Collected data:
______

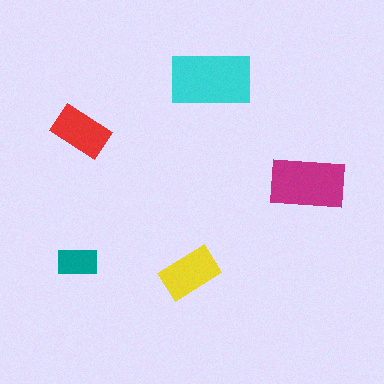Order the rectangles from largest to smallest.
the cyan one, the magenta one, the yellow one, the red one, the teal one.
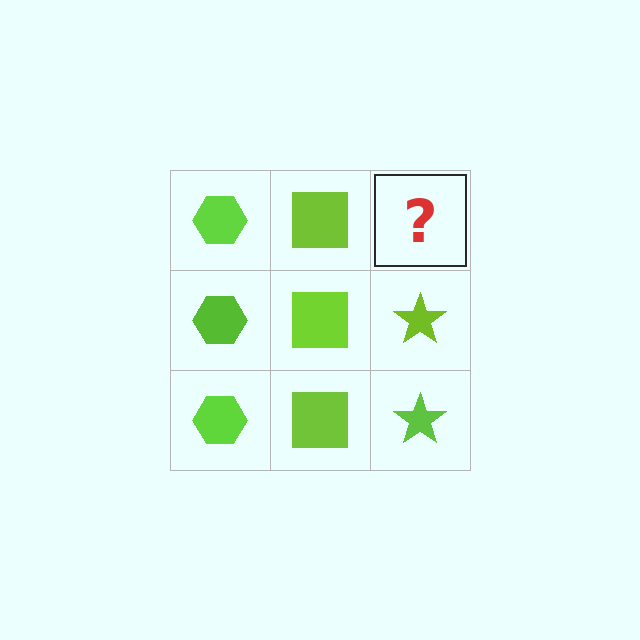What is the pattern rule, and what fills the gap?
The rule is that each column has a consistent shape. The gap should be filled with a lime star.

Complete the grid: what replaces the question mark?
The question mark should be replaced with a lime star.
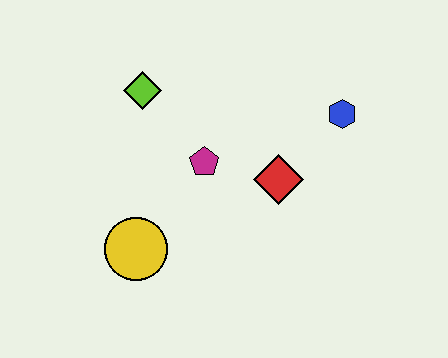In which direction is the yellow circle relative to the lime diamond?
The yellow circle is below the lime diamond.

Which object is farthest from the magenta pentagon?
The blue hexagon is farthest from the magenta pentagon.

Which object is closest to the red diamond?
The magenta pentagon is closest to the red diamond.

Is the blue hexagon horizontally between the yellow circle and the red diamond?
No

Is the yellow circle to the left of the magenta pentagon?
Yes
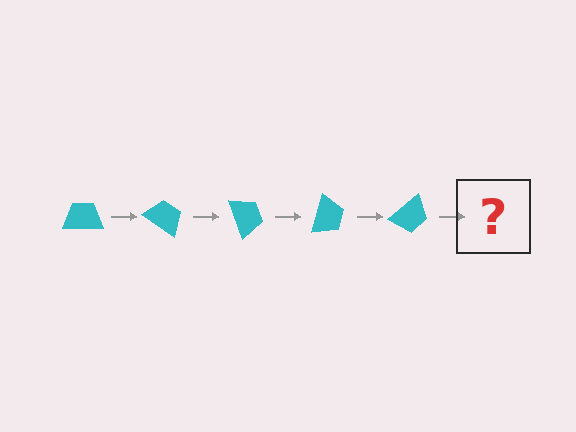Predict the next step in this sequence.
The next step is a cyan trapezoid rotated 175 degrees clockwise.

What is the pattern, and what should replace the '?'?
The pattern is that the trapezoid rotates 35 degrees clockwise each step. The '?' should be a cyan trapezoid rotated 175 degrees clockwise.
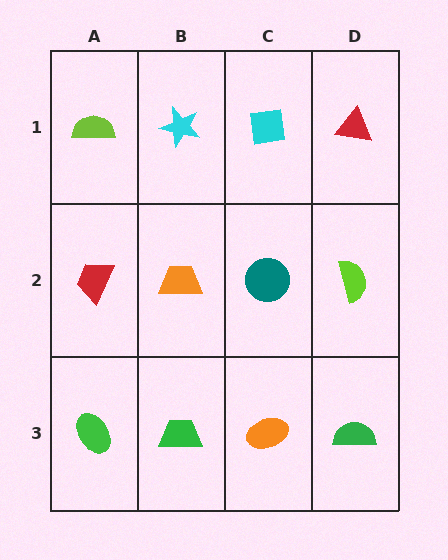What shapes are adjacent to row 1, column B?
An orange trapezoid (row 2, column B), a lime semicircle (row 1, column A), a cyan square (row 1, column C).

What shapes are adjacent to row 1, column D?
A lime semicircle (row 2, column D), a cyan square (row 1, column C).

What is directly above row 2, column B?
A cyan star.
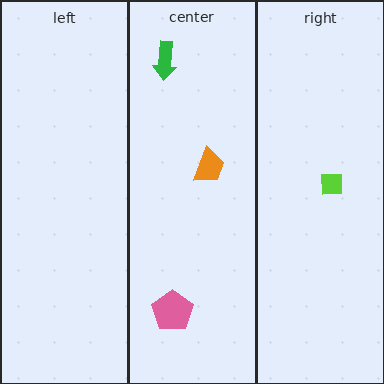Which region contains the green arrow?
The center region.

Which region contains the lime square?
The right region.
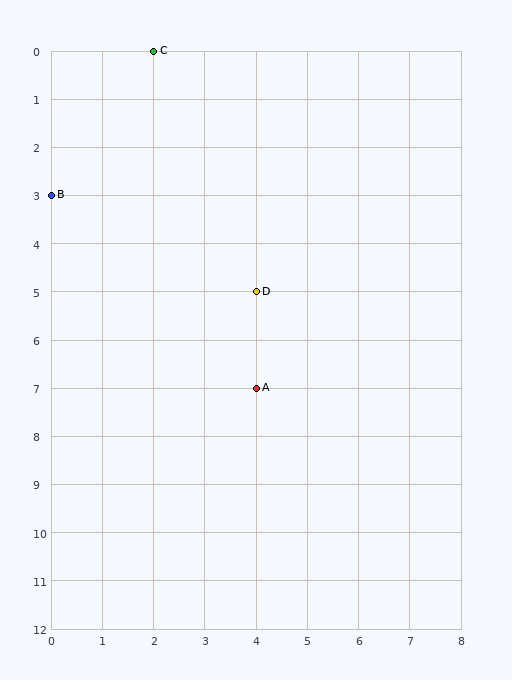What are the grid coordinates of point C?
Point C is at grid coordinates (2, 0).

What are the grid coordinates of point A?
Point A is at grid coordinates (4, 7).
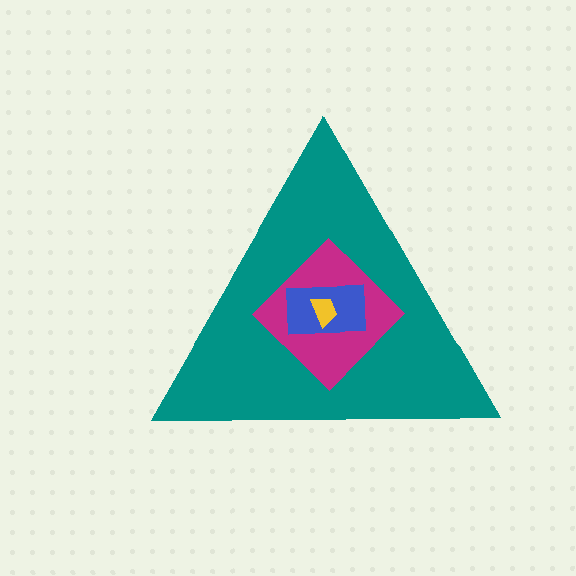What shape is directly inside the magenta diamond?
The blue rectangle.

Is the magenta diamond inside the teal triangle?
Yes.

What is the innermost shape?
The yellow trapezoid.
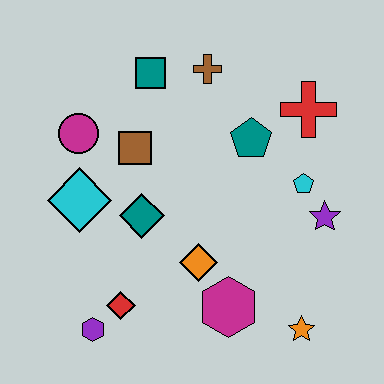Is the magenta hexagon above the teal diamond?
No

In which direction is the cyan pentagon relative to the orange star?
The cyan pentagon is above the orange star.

______

- **Instructions for the task**: Repeat the material above verbatim, with no pictures in the output.

- **Answer to the problem**:
Order the rectangles from largest to smallest.
the cyan one, the magenta one, the yellow one, the red one, the teal one.
What is the pattern rule, and what fills the gap?
The rule is that each column has a consistent shape. The gap should be filled with a lime star.

Complete the grid: what replaces the question mark?
The question mark should be replaced with a lime star.
In which direction is the yellow circle relative to the lime diamond?
The yellow circle is below the lime diamond.

Which object is farthest from the magenta pentagon?
The blue hexagon is farthest from the magenta pentagon.

Which object is closest to the red diamond?
The magenta pentagon is closest to the red diamond.

Is the blue hexagon horizontally between the yellow circle and the red diamond?
No

Is the yellow circle to the left of the magenta pentagon?
Yes
Predict the next step in this sequence.
The next step is a cyan trapezoid rotated 175 degrees clockwise.

What is the pattern, and what should replace the '?'?
The pattern is that the trapezoid rotates 35 degrees clockwise each step. The '?' should be a cyan trapezoid rotated 175 degrees clockwise.
What shapes are adjacent to row 1, column B?
An orange trapezoid (row 2, column B), a lime semicircle (row 1, column A), a cyan square (row 1, column C).

What shapes are adjacent to row 1, column D?
A lime semicircle (row 2, column D), a cyan square (row 1, column C).

What is directly above row 2, column B?
A cyan star.
Which region contains the green arrow?
The center region.

Which region contains the lime square?
The right region.
What are the grid coordinates of point C?
Point C is at grid coordinates (2, 0).

What are the grid coordinates of point A?
Point A is at grid coordinates (4, 7).
What shape is directly inside the magenta diamond?
The blue rectangle.

Is the magenta diamond inside the teal triangle?
Yes.

What is the innermost shape?
The yellow trapezoid.
Is the magenta hexagon above the teal diamond?
No

In which direction is the cyan pentagon relative to the orange star?
The cyan pentagon is above the orange star.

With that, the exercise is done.